WRITTEN EXERCISE -> Write out, unchanged, the lines from the one holding "Which point is located at grid coordinates (6, 6)?" to the close of the listing. Both the first and last lines belong in it.
================================
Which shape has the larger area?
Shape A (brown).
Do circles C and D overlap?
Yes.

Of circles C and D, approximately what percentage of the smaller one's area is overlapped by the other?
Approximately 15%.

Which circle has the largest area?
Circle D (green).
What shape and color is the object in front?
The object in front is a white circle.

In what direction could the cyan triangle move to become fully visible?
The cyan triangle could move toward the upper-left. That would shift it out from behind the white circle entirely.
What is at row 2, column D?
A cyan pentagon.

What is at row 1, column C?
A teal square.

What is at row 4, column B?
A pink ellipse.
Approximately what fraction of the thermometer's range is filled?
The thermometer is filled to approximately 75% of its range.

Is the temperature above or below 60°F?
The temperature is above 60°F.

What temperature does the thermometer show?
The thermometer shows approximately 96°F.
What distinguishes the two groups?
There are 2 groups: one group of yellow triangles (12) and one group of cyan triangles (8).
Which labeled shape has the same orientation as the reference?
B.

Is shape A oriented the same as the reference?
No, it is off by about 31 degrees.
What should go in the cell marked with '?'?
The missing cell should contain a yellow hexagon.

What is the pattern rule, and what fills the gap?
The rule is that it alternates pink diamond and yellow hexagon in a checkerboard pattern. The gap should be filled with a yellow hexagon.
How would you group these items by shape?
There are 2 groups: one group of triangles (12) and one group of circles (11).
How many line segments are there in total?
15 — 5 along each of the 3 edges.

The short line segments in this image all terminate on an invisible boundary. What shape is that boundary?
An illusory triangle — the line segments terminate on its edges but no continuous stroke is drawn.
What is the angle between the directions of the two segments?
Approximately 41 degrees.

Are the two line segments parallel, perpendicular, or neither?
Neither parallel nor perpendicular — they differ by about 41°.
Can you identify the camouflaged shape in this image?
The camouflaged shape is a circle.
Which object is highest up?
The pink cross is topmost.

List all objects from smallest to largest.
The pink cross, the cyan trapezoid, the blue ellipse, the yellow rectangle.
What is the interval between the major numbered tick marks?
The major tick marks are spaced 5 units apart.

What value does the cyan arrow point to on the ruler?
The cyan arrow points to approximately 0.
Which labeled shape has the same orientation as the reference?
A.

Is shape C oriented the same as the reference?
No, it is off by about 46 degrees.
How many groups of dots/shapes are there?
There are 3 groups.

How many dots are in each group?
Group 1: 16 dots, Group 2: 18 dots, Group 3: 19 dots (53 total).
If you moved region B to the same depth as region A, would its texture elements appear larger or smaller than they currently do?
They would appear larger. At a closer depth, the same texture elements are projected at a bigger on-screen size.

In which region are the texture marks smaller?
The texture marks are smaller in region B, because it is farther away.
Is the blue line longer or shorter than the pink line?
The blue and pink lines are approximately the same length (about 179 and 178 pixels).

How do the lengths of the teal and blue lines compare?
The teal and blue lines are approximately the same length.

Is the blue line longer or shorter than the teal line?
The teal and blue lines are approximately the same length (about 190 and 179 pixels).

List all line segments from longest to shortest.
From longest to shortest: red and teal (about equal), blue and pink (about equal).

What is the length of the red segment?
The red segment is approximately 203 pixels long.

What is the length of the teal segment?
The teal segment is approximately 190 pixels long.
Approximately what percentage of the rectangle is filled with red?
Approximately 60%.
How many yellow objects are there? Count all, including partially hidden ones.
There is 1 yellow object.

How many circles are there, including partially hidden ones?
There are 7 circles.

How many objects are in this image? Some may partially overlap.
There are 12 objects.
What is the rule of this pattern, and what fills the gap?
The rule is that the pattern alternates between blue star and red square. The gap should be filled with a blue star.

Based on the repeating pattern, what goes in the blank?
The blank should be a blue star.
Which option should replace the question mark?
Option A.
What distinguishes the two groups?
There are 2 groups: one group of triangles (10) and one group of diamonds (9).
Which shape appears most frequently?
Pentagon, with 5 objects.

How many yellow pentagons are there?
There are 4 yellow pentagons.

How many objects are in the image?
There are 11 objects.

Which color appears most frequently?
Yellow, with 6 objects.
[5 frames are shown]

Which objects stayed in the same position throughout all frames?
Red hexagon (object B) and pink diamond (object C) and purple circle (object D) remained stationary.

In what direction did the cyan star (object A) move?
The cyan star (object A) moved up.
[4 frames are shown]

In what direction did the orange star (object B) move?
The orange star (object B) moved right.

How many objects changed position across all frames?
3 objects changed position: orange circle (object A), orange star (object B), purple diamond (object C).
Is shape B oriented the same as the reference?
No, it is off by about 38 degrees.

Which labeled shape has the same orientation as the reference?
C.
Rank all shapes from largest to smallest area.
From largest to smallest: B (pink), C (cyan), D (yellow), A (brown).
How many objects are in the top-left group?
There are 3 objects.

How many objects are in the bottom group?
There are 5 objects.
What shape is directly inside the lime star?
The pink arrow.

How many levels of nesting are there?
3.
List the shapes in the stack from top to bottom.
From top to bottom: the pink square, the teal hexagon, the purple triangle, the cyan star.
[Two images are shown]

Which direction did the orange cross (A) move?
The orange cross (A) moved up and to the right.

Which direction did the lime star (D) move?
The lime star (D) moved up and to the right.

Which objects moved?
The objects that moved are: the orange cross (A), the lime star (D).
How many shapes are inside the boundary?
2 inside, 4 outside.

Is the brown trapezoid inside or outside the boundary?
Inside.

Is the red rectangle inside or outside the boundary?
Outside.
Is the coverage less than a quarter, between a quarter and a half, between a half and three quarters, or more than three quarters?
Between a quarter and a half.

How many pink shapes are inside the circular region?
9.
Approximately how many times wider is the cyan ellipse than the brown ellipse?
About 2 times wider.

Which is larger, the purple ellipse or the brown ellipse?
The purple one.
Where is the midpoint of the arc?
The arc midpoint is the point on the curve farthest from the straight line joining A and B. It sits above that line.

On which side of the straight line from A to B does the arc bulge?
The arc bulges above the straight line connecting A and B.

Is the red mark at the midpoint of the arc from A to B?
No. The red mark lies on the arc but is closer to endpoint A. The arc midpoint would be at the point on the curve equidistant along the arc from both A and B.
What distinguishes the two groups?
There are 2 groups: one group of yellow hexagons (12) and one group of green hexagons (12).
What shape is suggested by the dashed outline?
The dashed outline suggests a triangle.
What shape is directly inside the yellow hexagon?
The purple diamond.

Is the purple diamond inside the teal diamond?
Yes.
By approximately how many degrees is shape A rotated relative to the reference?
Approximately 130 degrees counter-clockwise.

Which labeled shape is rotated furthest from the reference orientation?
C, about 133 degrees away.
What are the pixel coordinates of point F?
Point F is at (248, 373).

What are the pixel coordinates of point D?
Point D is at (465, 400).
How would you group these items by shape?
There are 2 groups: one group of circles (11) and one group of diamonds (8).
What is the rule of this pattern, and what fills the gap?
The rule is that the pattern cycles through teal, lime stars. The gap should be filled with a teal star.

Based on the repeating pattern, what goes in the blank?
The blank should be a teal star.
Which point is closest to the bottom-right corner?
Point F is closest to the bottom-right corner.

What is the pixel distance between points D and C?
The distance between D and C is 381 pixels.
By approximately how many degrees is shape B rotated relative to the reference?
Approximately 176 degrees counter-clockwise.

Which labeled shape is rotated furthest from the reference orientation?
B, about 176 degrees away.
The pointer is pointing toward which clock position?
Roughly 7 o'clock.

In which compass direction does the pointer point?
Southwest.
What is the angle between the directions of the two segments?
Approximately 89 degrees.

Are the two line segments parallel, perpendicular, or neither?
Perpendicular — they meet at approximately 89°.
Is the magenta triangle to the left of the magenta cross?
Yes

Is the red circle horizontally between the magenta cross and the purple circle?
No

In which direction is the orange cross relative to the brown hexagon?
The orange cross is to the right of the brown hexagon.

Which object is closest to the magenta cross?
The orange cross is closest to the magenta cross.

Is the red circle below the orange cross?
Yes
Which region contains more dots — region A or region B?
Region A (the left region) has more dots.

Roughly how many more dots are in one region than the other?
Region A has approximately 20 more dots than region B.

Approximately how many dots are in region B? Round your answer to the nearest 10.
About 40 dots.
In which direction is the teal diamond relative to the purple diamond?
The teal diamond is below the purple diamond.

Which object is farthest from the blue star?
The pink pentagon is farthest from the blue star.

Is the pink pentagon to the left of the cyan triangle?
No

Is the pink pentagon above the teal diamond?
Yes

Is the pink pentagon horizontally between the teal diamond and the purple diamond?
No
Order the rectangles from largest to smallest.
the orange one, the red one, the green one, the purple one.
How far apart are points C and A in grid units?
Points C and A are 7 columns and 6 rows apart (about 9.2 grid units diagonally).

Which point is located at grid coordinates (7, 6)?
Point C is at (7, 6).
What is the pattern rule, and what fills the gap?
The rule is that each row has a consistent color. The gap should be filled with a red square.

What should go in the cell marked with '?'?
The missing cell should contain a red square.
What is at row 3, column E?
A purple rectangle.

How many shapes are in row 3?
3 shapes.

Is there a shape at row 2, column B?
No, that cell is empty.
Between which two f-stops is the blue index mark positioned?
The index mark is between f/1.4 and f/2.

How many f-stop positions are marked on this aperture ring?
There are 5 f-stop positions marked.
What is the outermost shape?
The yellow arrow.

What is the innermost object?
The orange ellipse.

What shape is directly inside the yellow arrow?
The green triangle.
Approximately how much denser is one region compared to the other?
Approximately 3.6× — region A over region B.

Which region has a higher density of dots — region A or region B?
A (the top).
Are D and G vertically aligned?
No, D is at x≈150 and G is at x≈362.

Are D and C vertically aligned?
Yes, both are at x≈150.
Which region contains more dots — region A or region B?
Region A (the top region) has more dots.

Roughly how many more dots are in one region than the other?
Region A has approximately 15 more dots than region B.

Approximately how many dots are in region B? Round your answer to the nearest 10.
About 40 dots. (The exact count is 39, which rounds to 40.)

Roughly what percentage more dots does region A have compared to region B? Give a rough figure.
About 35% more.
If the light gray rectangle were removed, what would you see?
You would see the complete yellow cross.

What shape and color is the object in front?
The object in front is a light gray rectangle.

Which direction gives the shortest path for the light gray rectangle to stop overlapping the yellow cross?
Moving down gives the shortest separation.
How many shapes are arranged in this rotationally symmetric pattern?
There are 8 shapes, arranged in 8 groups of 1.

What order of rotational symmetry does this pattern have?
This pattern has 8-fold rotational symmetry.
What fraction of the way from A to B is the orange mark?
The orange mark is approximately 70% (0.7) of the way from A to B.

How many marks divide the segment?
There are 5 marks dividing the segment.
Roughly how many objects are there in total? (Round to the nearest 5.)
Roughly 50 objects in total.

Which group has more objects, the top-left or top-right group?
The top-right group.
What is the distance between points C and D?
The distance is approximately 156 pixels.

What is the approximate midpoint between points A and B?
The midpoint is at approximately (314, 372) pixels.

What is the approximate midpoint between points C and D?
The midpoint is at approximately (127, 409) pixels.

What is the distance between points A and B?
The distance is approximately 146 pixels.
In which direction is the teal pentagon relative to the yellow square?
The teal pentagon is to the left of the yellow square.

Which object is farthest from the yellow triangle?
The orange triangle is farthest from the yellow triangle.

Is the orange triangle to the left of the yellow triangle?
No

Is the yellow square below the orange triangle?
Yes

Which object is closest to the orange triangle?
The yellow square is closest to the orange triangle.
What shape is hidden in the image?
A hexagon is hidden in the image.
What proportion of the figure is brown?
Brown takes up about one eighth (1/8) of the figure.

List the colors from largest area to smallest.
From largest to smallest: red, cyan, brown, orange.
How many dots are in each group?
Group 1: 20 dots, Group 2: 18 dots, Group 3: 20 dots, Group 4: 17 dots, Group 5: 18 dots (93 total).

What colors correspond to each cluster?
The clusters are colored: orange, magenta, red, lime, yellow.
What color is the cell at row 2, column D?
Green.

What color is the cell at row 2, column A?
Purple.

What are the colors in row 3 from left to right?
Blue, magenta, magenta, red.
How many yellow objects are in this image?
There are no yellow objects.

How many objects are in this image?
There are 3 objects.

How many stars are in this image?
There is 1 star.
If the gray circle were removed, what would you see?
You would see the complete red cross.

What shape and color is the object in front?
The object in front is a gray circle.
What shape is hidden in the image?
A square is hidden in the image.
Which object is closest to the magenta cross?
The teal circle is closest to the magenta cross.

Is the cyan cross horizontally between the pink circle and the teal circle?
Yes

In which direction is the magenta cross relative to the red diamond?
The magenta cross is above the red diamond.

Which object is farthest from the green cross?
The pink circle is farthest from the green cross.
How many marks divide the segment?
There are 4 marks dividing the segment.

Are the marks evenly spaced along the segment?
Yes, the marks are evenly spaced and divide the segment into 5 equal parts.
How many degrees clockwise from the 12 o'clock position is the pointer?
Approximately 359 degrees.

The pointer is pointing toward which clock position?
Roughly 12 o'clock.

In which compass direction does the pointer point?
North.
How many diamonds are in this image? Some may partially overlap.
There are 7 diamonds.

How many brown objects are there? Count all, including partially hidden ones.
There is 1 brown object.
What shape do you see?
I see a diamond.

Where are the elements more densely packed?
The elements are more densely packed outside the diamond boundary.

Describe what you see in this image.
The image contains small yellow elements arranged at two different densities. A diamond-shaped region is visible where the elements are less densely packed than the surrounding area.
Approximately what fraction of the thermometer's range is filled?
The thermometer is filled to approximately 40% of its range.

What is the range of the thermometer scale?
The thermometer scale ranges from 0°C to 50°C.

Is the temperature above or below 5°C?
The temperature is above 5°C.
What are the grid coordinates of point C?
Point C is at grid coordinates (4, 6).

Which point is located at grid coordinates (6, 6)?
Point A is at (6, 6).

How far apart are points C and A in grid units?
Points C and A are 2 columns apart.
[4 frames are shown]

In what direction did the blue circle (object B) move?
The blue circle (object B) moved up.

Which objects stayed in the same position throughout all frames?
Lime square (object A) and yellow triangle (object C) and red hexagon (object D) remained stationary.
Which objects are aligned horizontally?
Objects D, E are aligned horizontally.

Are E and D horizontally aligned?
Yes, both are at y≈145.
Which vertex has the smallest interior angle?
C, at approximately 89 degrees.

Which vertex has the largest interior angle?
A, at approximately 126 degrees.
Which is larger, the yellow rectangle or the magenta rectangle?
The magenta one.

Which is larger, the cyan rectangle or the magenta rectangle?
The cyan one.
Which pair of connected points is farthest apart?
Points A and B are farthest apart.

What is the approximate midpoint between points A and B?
================================
OUTPUT FOR THIS TASK ->
Which point is located at grid coordinates (6, 6)?
Point A is at (6, 6).

How far apart are points C and A in grid units?
Points C and A are 2 columns apart.
[4 frames are shown]

In what direction did the blue circle (object B) move?
The blue circle (object B) moved up.

Which objects stayed in the same position throughout all frames?
Lime square (object A) and yellow triangle (object C) and red hexagon (object D) remained stationary.
Which objects are aligned horizontally?
Objects D, E are aligned horizontally.

Are E and D horizontally aligned?
Yes, both are at y≈145.
Which vertex has the smallest interior angle?
C, at approximately 89 degrees.

Which vertex has the largest interior angle?
A, at approximately 126 degrees.
Which is larger, the yellow rectangle or the magenta rectangle?
The magenta one.

Which is larger, the cyan rectangle or the magenta rectangle?
The cyan one.
Which pair of connected points is farthest apart?
Points A and B are farthest apart.

What is the approximate midpoint between points A and B?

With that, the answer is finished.